§ DIRECTION
Find the line containing "By approximately how" in the listing below; reproduce it and every line after, exactly. Skip pictures.
- - - - -
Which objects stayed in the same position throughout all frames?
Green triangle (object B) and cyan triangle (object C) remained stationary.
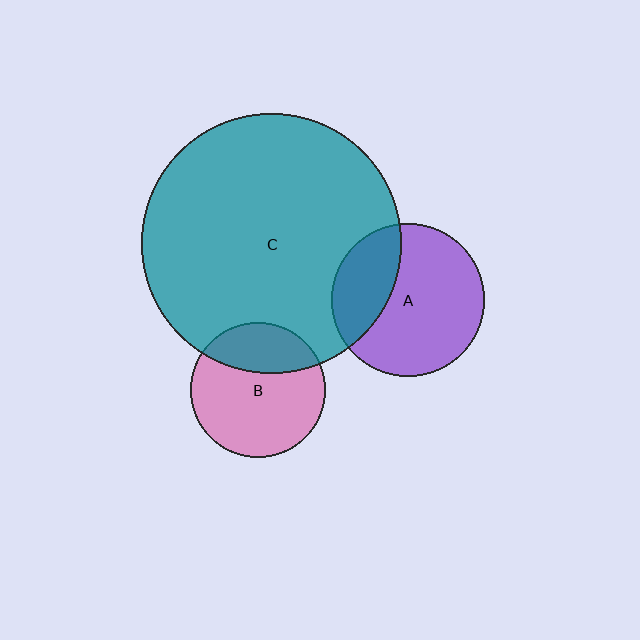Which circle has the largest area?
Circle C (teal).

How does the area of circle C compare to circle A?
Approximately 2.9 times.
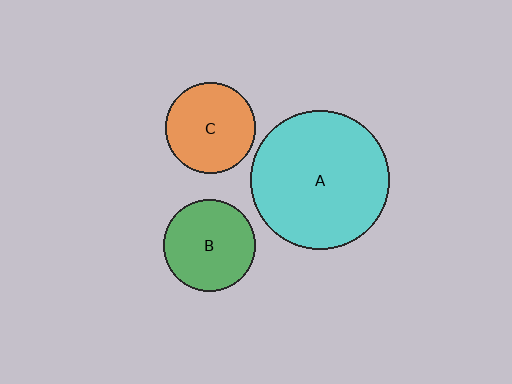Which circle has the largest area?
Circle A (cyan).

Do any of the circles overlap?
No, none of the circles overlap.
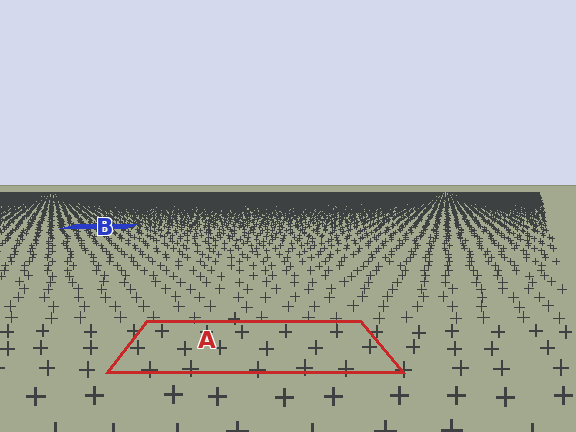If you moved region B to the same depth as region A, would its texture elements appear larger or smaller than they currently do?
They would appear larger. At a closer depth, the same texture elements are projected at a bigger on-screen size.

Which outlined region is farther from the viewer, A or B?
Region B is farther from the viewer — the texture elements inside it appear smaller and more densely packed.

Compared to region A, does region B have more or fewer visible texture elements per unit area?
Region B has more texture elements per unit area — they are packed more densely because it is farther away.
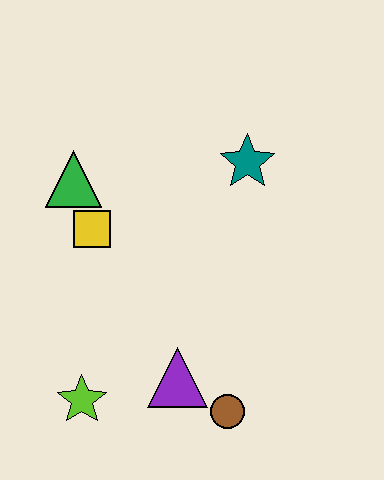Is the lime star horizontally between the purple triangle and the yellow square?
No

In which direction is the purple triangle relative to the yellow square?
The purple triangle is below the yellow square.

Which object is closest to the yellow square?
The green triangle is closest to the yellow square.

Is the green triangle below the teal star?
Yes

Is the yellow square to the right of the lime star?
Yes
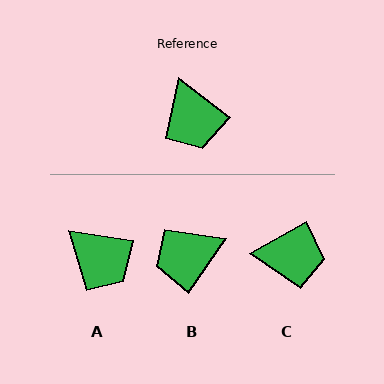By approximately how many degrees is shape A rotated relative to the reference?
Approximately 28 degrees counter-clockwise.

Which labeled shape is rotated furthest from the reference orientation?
- - - - -
§ RESPONSE TO THE EXERCISE
By approximately how many degrees is shape A rotated relative to the reference?
Approximately 28 degrees counter-clockwise.

Which labeled shape is rotated furthest from the reference orientation?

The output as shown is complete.